• [What is required]: Only the lines from the one with "Is the cyan star above the purple diamond?" through the one with "[4 frames are shown]", inclusive, should be echoed exactly; pictures are left out.

(Rows from a dataset)
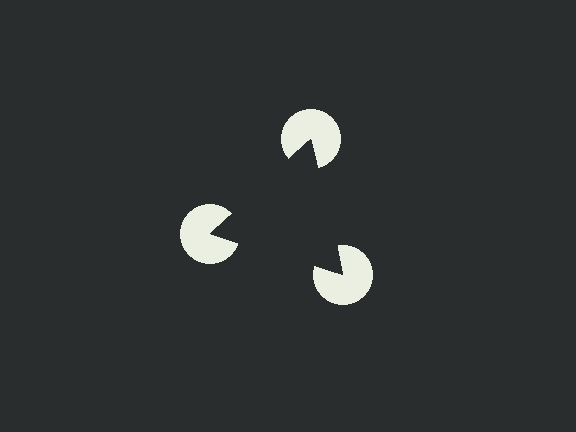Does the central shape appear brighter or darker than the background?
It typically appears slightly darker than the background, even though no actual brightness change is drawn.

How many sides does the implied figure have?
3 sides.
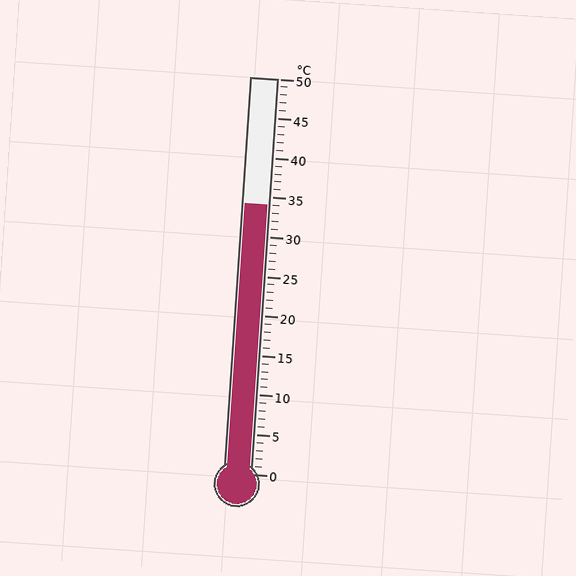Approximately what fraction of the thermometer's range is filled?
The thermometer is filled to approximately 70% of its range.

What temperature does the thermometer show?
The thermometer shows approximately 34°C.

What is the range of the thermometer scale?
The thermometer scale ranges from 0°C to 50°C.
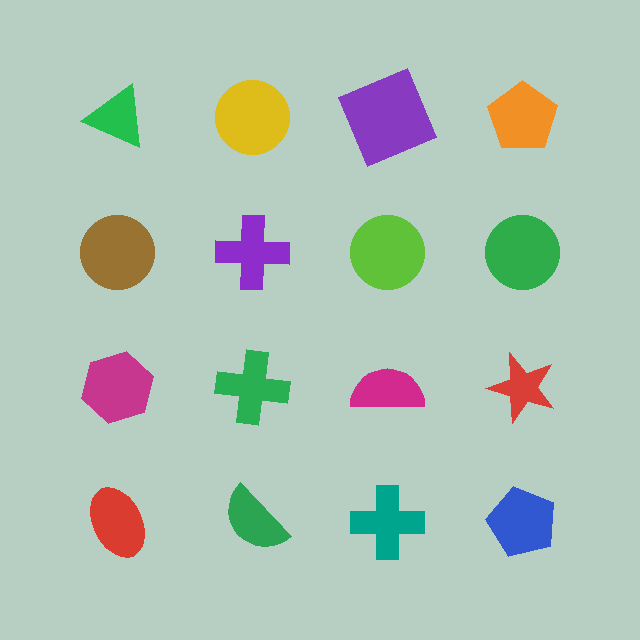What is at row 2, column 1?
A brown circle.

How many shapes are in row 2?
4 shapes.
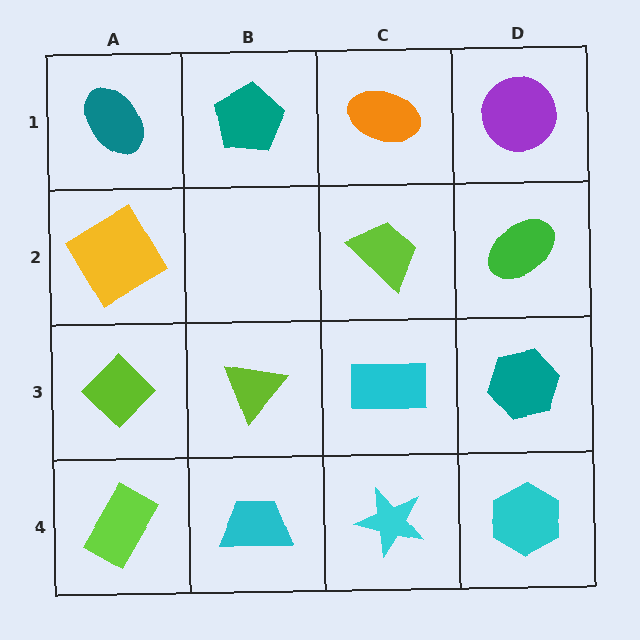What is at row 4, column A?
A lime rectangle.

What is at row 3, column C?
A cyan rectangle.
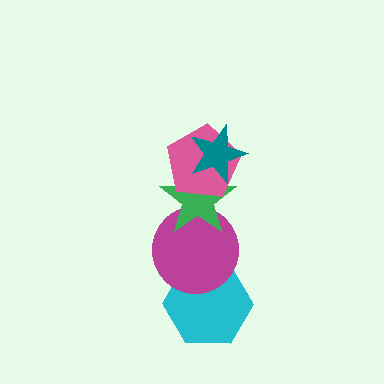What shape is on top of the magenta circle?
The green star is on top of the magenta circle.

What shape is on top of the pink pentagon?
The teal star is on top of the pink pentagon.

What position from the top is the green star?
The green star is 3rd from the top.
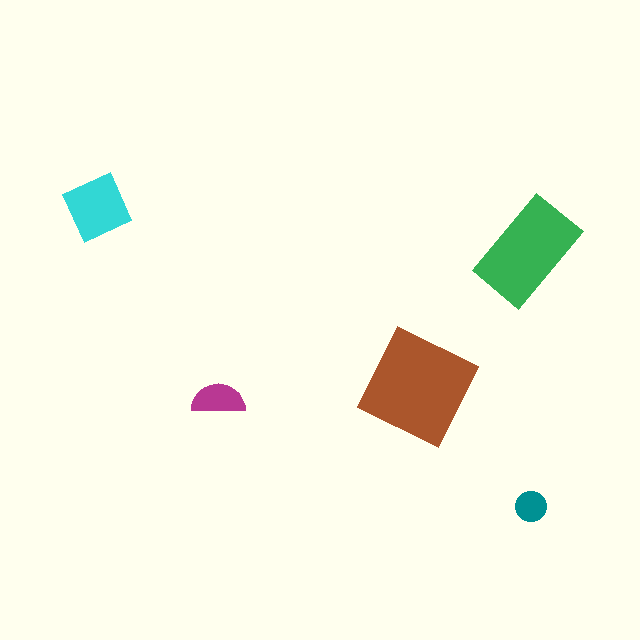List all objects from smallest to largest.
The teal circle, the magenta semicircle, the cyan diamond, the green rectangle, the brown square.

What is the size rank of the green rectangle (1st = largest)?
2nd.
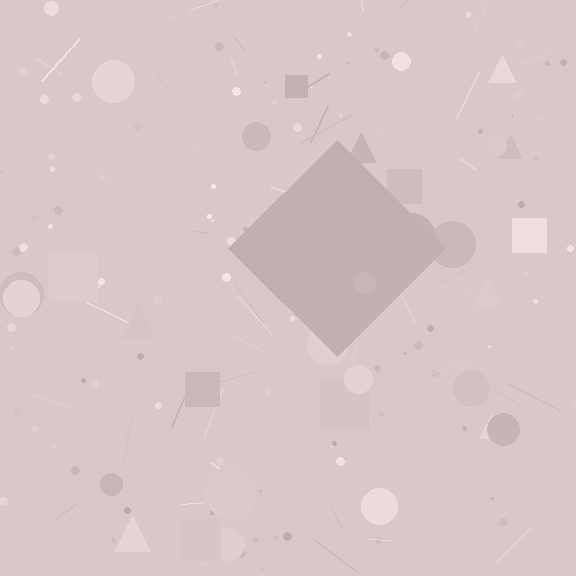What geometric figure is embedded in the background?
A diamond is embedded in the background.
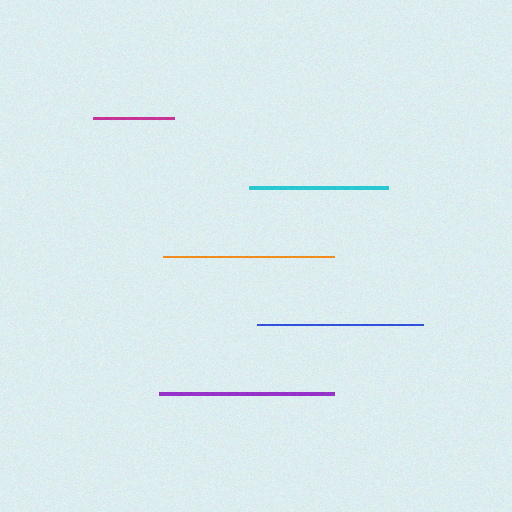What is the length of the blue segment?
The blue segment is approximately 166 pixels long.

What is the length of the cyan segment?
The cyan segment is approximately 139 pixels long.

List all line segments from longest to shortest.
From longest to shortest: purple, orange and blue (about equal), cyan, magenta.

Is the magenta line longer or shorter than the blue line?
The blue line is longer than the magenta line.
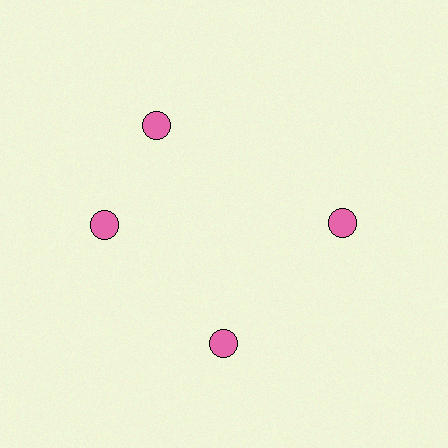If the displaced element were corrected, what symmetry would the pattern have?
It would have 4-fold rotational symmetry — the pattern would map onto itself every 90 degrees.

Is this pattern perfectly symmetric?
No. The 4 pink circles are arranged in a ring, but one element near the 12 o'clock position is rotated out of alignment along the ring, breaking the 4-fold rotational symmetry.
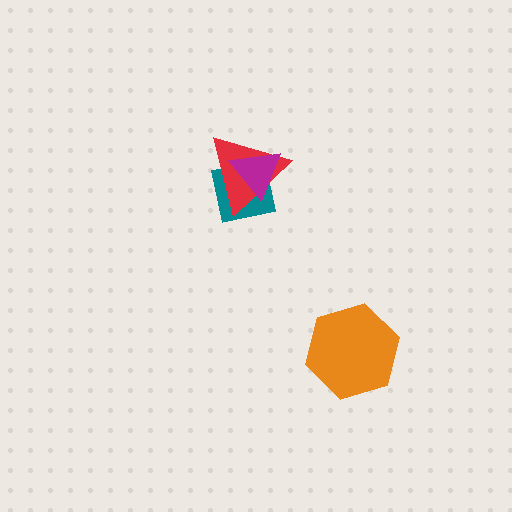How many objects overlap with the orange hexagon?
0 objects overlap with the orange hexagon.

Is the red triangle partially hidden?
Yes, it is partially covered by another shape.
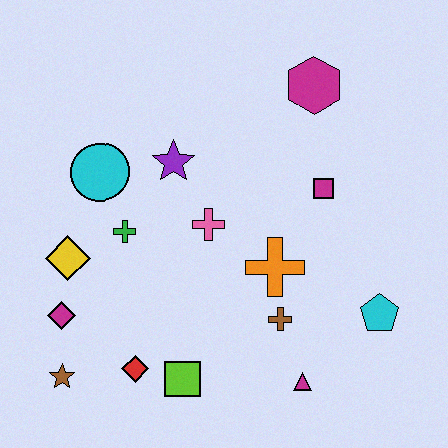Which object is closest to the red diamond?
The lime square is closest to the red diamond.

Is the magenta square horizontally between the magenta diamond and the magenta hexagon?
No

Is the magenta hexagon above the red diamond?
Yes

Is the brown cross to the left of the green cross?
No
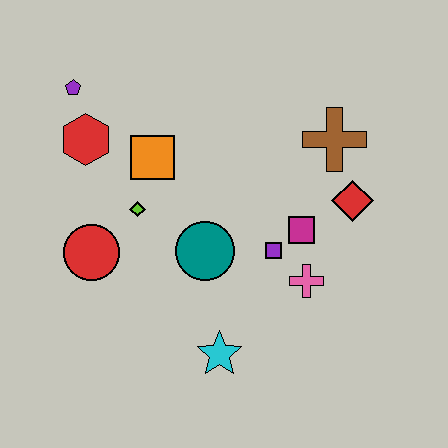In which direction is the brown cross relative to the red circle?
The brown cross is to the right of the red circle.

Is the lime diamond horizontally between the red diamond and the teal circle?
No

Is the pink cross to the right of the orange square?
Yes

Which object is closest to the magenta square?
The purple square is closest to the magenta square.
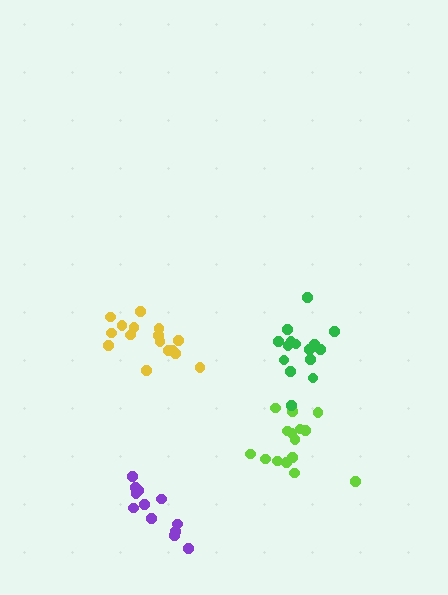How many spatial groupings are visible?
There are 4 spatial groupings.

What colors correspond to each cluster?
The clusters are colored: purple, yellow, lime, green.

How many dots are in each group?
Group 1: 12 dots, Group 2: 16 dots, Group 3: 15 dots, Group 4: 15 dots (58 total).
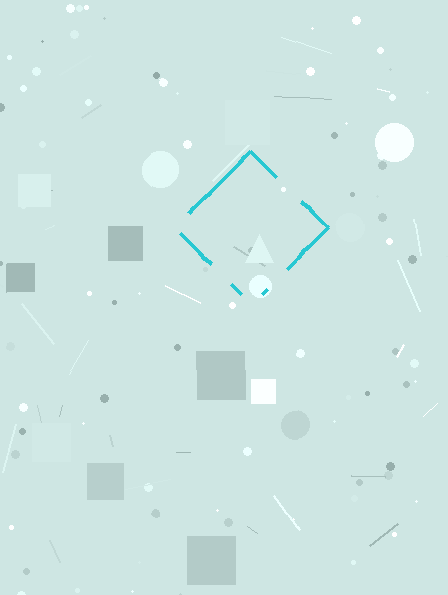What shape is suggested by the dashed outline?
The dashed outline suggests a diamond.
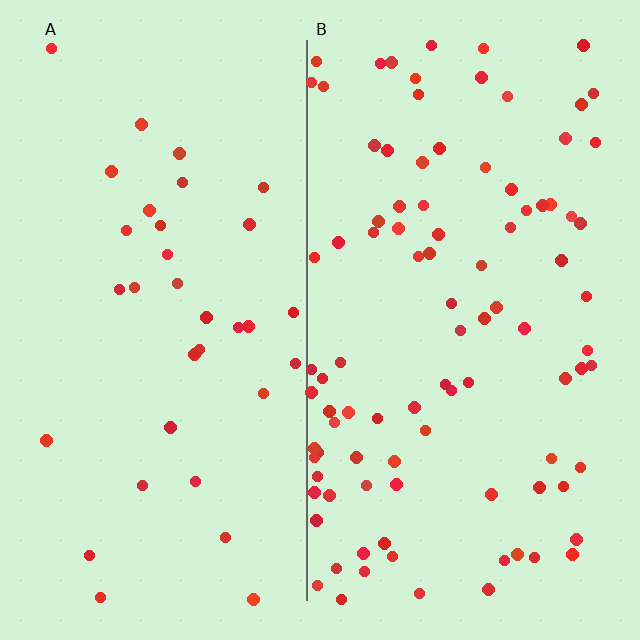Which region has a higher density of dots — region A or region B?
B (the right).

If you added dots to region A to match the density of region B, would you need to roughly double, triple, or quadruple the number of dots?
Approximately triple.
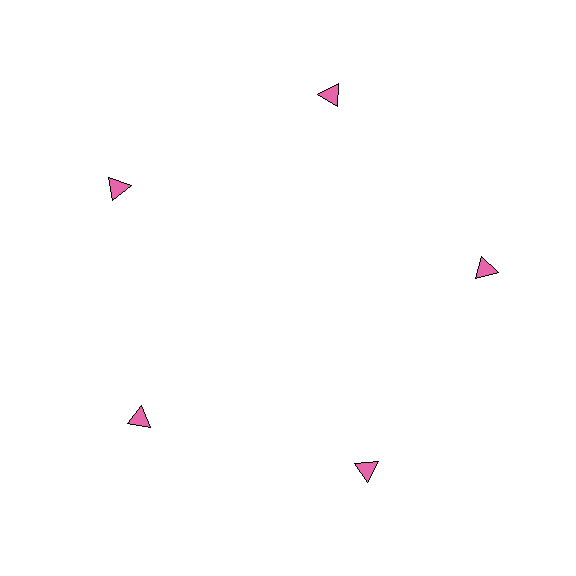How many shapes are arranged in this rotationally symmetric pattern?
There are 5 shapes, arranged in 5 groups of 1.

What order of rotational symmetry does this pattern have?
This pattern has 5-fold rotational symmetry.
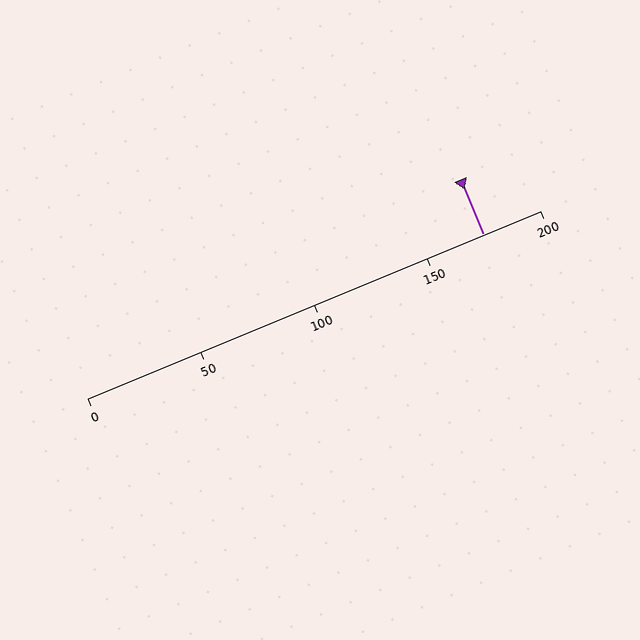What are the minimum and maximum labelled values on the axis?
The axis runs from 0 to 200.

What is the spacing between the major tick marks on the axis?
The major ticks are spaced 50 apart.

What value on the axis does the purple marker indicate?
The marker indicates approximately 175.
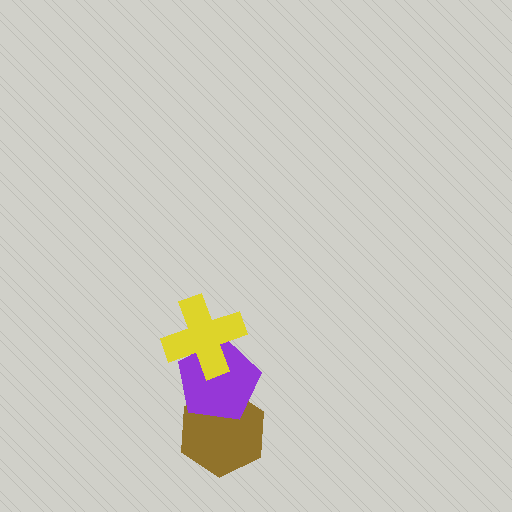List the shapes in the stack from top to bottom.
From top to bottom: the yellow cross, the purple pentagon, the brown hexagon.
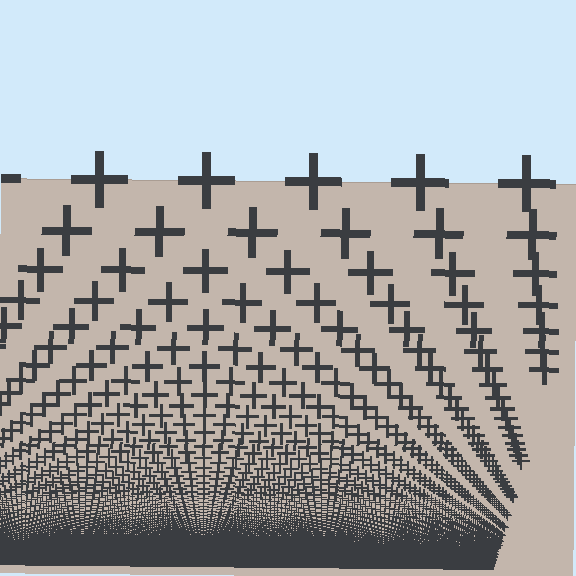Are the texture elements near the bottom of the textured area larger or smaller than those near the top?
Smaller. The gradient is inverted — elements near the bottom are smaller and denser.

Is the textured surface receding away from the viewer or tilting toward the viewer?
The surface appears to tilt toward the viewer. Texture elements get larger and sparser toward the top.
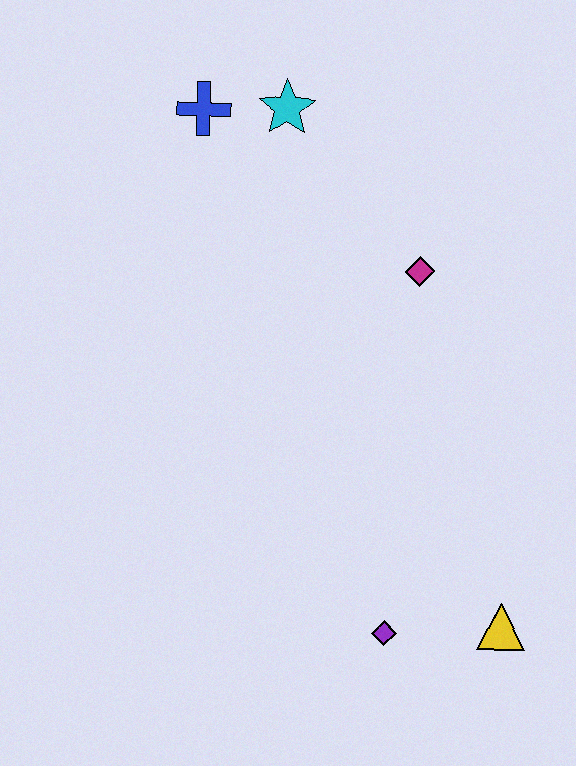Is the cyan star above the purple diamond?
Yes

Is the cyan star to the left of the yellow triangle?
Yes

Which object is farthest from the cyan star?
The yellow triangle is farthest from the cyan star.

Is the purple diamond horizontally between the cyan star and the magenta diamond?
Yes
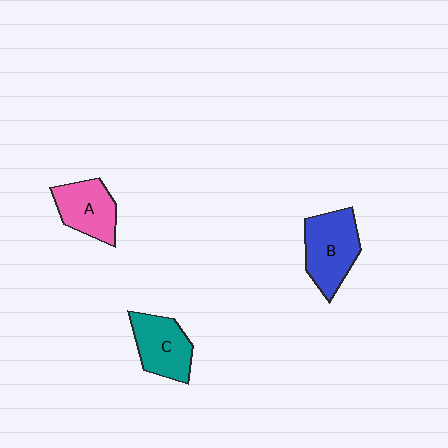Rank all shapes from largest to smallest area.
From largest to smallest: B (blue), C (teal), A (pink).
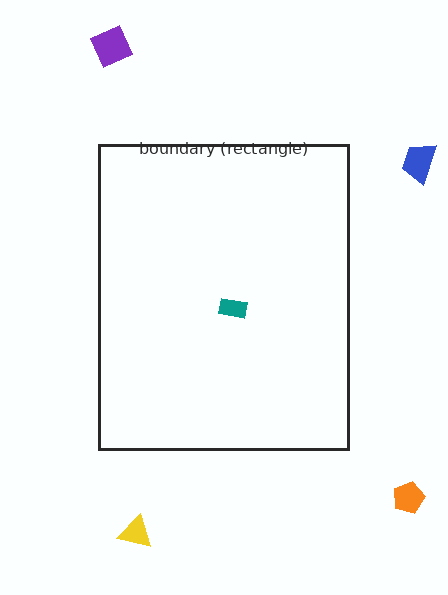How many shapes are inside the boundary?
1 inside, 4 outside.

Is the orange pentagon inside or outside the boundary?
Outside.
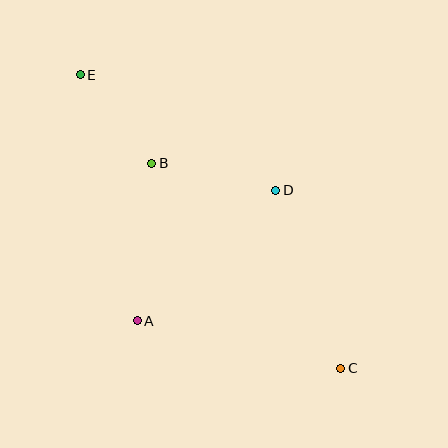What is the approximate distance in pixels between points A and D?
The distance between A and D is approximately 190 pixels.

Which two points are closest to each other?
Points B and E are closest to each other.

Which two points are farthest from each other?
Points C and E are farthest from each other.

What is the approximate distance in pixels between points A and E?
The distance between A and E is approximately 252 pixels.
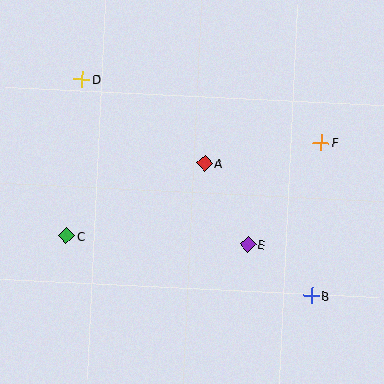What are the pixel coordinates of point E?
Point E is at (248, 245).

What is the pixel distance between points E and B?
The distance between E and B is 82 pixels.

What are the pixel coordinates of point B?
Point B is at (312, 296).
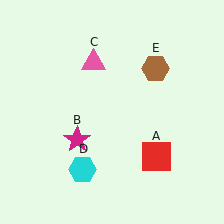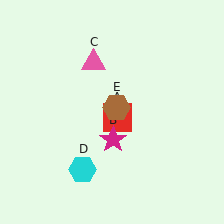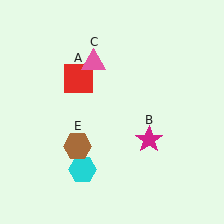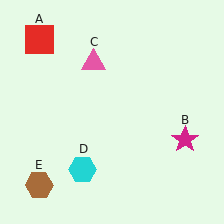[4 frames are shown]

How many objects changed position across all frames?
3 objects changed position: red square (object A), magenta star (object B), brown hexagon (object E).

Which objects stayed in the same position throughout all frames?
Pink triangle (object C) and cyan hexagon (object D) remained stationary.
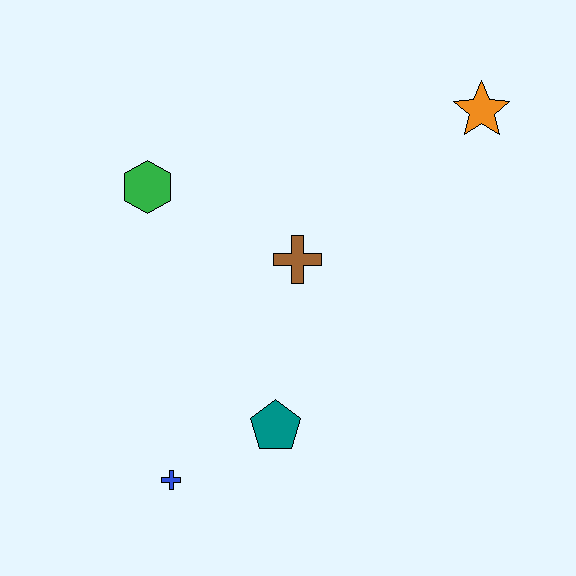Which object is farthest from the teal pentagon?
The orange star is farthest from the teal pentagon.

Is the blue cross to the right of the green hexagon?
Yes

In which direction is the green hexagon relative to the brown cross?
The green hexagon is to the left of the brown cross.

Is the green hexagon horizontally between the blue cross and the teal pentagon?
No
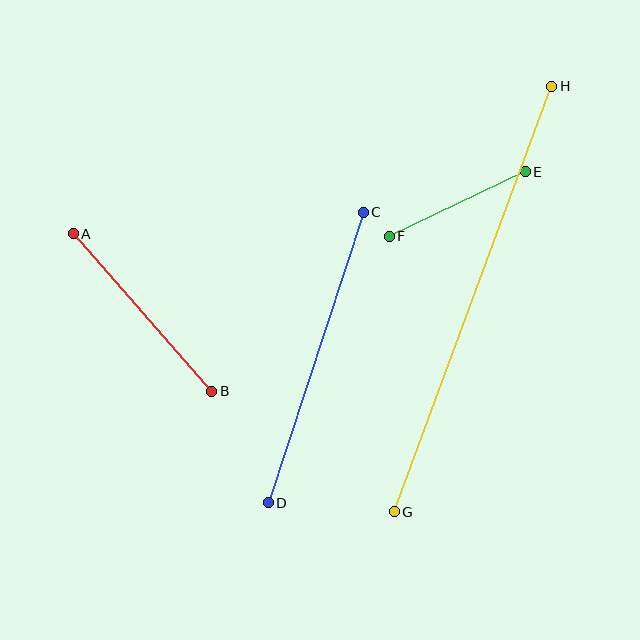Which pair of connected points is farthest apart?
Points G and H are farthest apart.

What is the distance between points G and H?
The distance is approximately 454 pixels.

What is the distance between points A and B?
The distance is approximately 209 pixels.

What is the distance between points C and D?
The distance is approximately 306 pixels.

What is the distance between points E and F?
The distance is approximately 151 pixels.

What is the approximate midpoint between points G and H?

• [Task result]:
Is the cyan star above the purple diamond?
Yes

Is the cyan star to the left of the yellow triangle?
Yes

Which object is farthest from the cyan star?
The yellow triangle is farthest from the cyan star.

Is the purple diamond horizontally between the cyan star and the magenta diamond?
Yes
Rank all shapes from largest to smallest area.
From largest to smallest: B (blue), C (teal), A (pink).
How many shapes are inside the boundary?
1 inside, 4 outside.

Is the orange pentagon inside or outside the boundary?
Outside.
What is the approximate distance in pixels between points A and D?
The distance between A and D is approximately 190 pixels.

Which two points are closest to each other?
Points B and E are closest to each other.

Which two points are farthest from each other?
Points C and E are farthest from each other.

What is the approximate distance in pixels between points A and E?
The distance between A and E is approximately 252 pixels.
What are the pixel coordinates of point E?
Point E is at (248, 245).

What is the pixel distance between points E and B?
The distance between E and B is 82 pixels.

What are the pixel coordinates of point B?
Point B is at (312, 296).
[4 frames are shown]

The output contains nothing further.